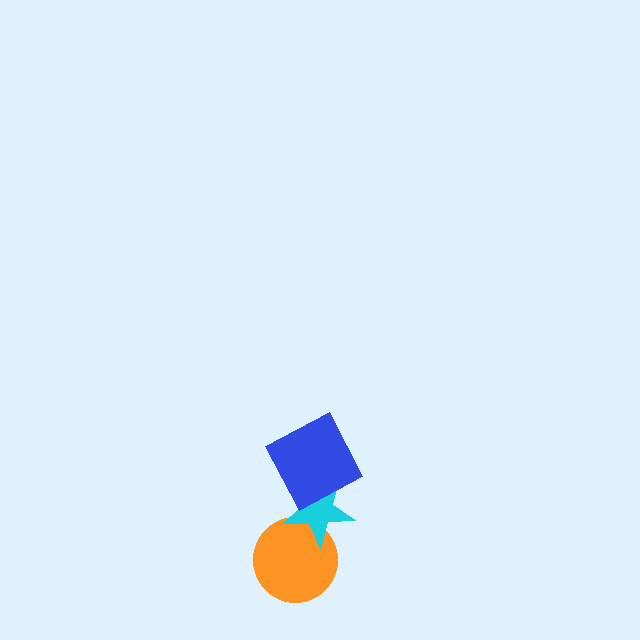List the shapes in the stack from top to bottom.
From top to bottom: the blue square, the cyan star, the orange circle.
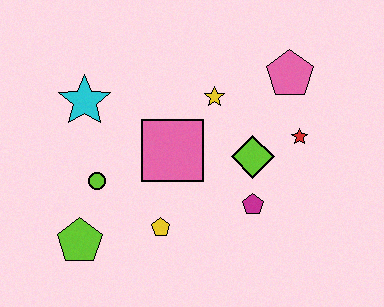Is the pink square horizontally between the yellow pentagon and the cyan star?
No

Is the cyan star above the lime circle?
Yes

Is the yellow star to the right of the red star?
No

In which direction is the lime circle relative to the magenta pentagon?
The lime circle is to the left of the magenta pentagon.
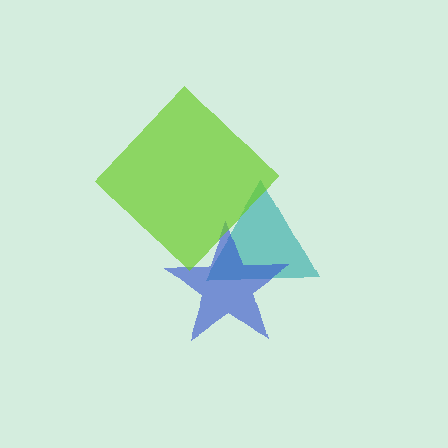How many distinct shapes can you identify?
There are 3 distinct shapes: a teal triangle, a blue star, a lime diamond.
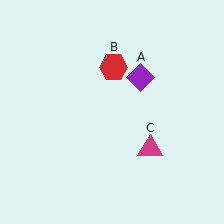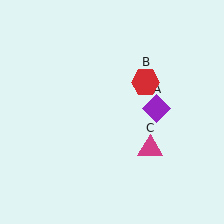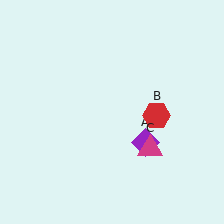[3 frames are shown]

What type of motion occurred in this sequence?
The purple diamond (object A), red hexagon (object B) rotated clockwise around the center of the scene.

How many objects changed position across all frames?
2 objects changed position: purple diamond (object A), red hexagon (object B).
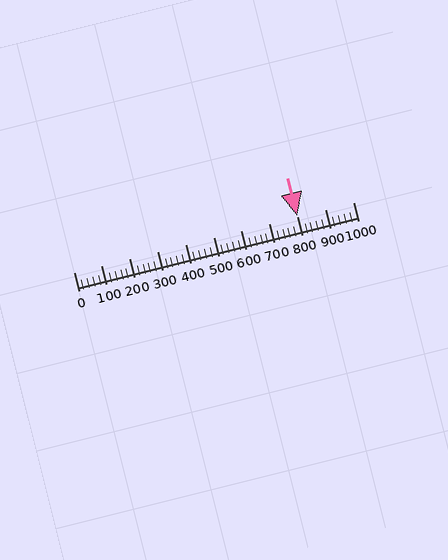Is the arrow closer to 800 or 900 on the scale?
The arrow is closer to 800.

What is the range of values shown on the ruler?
The ruler shows values from 0 to 1000.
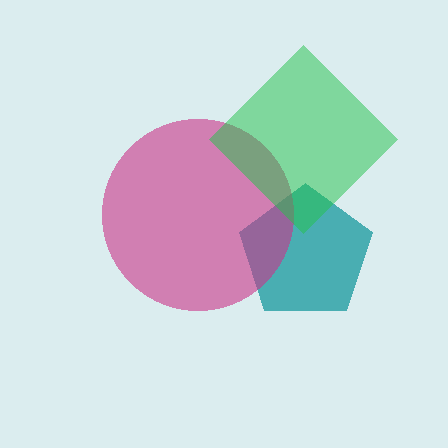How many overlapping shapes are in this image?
There are 3 overlapping shapes in the image.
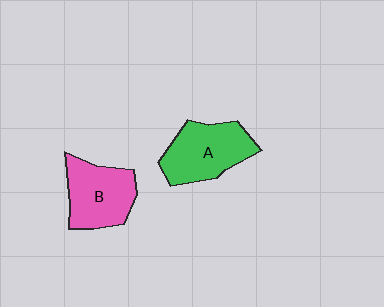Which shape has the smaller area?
Shape B (pink).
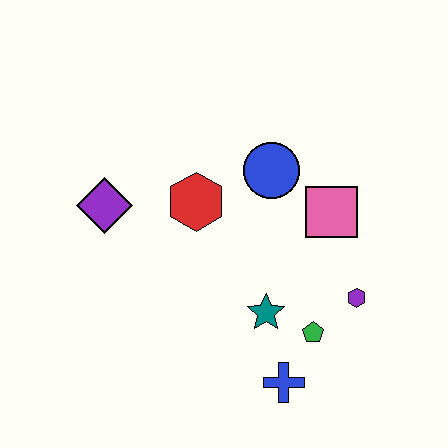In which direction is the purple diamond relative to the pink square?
The purple diamond is to the left of the pink square.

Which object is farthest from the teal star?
The purple diamond is farthest from the teal star.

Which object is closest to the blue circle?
The pink square is closest to the blue circle.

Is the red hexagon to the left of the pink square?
Yes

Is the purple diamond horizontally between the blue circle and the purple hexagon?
No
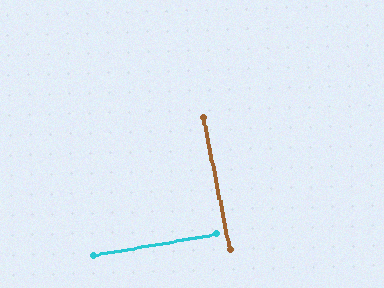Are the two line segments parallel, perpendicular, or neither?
Perpendicular — they meet at approximately 88°.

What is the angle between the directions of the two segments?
Approximately 88 degrees.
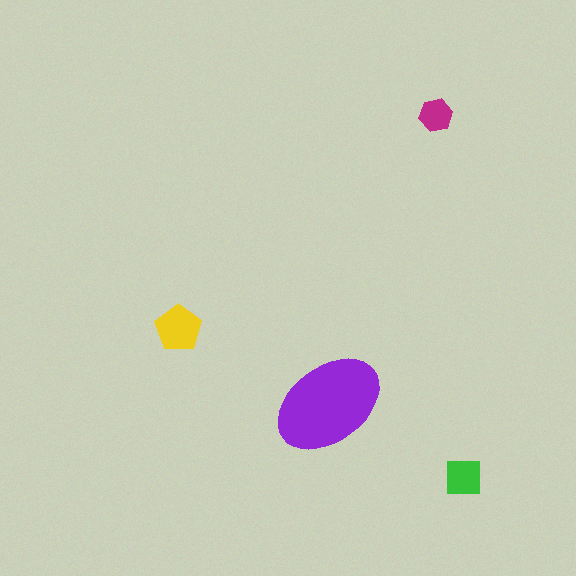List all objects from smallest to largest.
The magenta hexagon, the green square, the yellow pentagon, the purple ellipse.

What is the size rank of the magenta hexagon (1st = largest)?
4th.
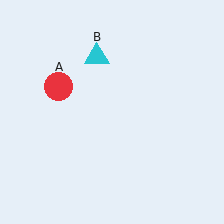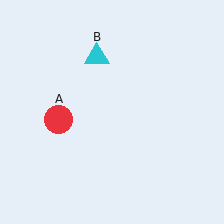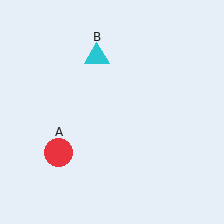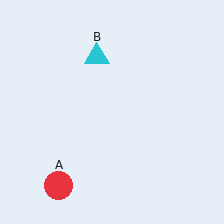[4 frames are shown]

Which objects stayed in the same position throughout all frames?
Cyan triangle (object B) remained stationary.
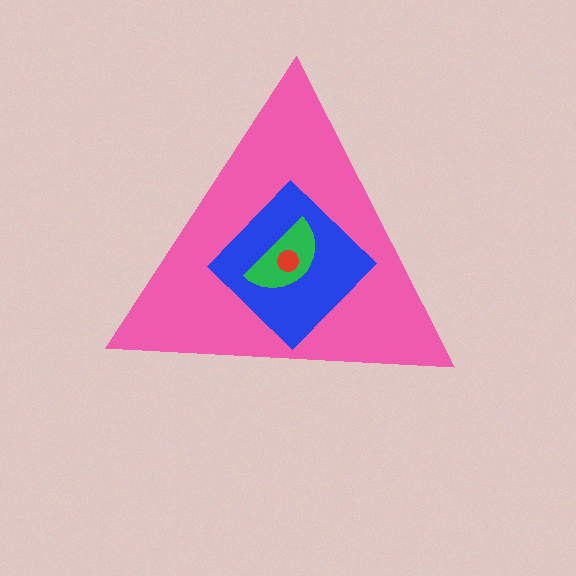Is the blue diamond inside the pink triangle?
Yes.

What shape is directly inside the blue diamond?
The green semicircle.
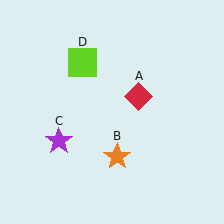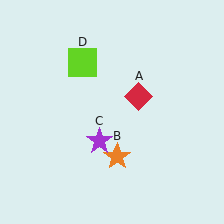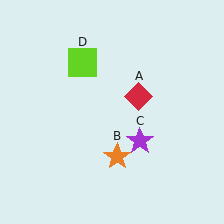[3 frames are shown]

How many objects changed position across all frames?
1 object changed position: purple star (object C).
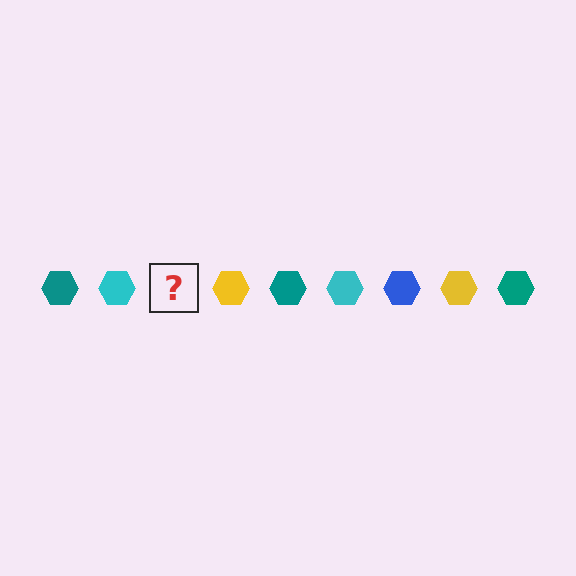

*INSTRUCTION*:
Go through the entries above and print each one exactly, minus the pictures.

*RESPONSE*:
List the shapes in the stack from top to bottom.
From top to bottom: the blue square, the cyan star, the orange circle.
Is the pink square horizontally between the yellow pentagon and the cyan star?
No

Is the cyan star above the lime circle?
Yes

Is the yellow star to the right of the red star?
No

In which direction is the lime circle relative to the magenta pentagon?
The lime circle is to the left of the magenta pentagon.
How many distinct shapes can you identify?
There are 3 distinct shapes: a teal triangle, a blue star, a lime diamond.
[3 frames are shown]

What type of motion occurred in this sequence?
The purple diamond (object A), red hexagon (object B) rotated clockwise around the center of the scene.

How many objects changed position across all frames?
2 objects changed position: purple diamond (object A), red hexagon (object B).
Is the arrow closer to 800 or 900 on the scale?
The arrow is closer to 800.

What is the range of values shown on the ruler?
The ruler shows values from 0 to 1000.
How many overlapping shapes are in this image?
There are 3 overlapping shapes in the image.
Which shape has the smaller area?
Shape B (pink).
In which direction is the purple diamond relative to the pink square?
The purple diamond is to the left of the pink square.

Which object is farthest from the teal star?
The purple diamond is farthest from the teal star.

Which object is closest to the blue circle?
The pink square is closest to the blue circle.

Is the red hexagon to the left of the pink square?
Yes

Is the purple diamond horizontally between the blue circle and the purple hexagon?
No
Are the two line segments parallel, perpendicular, or neither?
Perpendicular — they meet at approximately 88°.

What is the angle between the directions of the two segments?
Approximately 88 degrees.
List all objects from smallest to largest.
The magenta hexagon, the green square, the yellow pentagon, the purple ellipse.

What is the size rank of the magenta hexagon (1st = largest)?
4th.
[4 frames are shown]

Which objects stayed in the same position throughout all frames?
Cyan triangle (object B) remained stationary.
Is the blue diamond inside the pink triangle?
Yes.

What shape is directly inside the blue diamond?
The green semicircle.
[3 frames are shown]

How many objects changed position across all frames?
1 object changed position: purple star (object C).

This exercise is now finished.